• **EXERCISE OBJECTIVE**:
From the line that includes "How many objects are in this image?" to the last line of the data, quote each line precisely; both boundary lines belong in the answer.

• **DATASET EXCERPTS**:
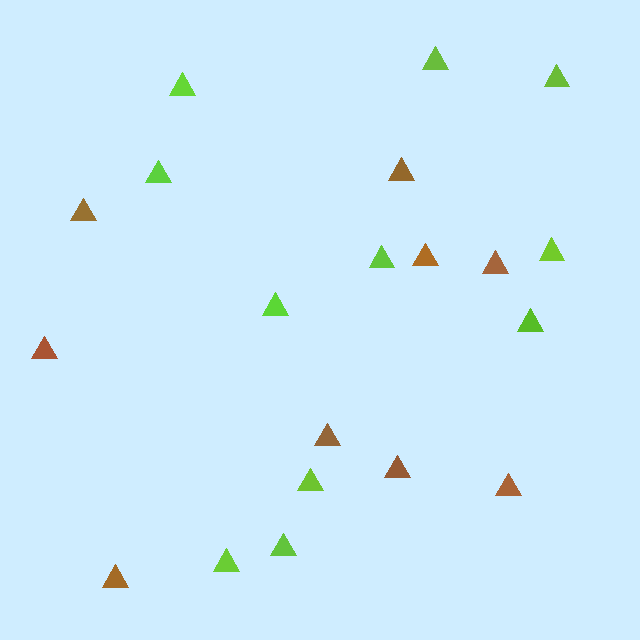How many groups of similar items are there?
There are 2 groups: one group of brown triangles (9) and one group of lime triangles (11).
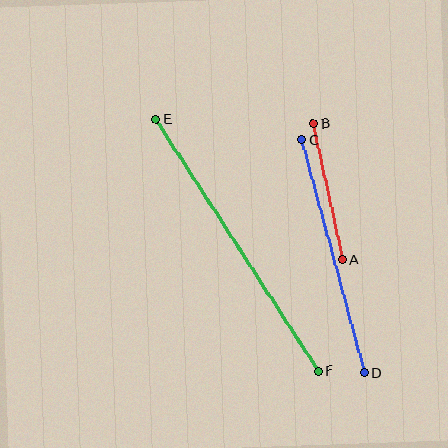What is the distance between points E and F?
The distance is approximately 299 pixels.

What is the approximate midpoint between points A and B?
The midpoint is at approximately (328, 192) pixels.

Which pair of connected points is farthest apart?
Points E and F are farthest apart.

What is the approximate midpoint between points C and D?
The midpoint is at approximately (333, 256) pixels.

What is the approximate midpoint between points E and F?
The midpoint is at approximately (237, 245) pixels.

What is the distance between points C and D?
The distance is approximately 241 pixels.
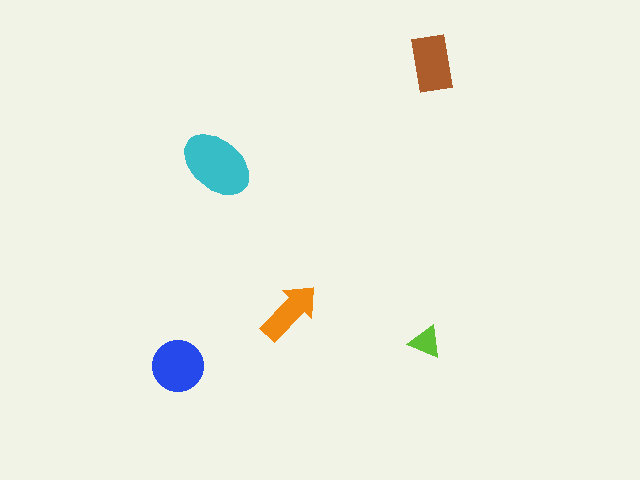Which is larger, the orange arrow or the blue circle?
The blue circle.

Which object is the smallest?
The lime triangle.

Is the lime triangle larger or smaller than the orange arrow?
Smaller.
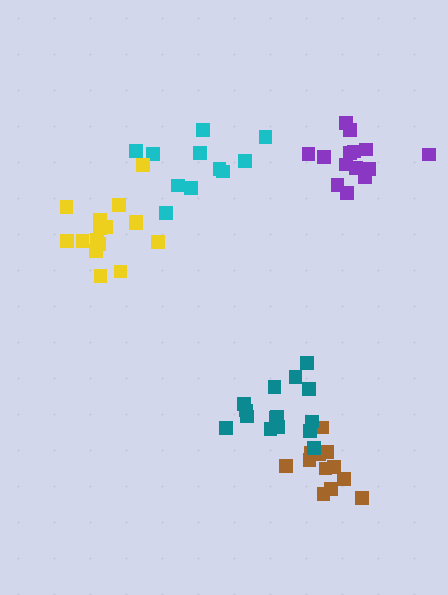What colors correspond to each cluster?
The clusters are colored: cyan, purple, yellow, brown, teal.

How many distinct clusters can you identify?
There are 5 distinct clusters.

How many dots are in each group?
Group 1: 11 dots, Group 2: 14 dots, Group 3: 16 dots, Group 4: 12 dots, Group 5: 15 dots (68 total).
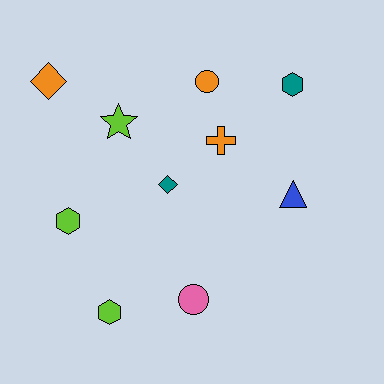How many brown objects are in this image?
There are no brown objects.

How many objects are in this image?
There are 10 objects.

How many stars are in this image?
There is 1 star.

• **REPLY**:
How many objects are in this image?
There are 10 objects.

How many stars are in this image?
There is 1 star.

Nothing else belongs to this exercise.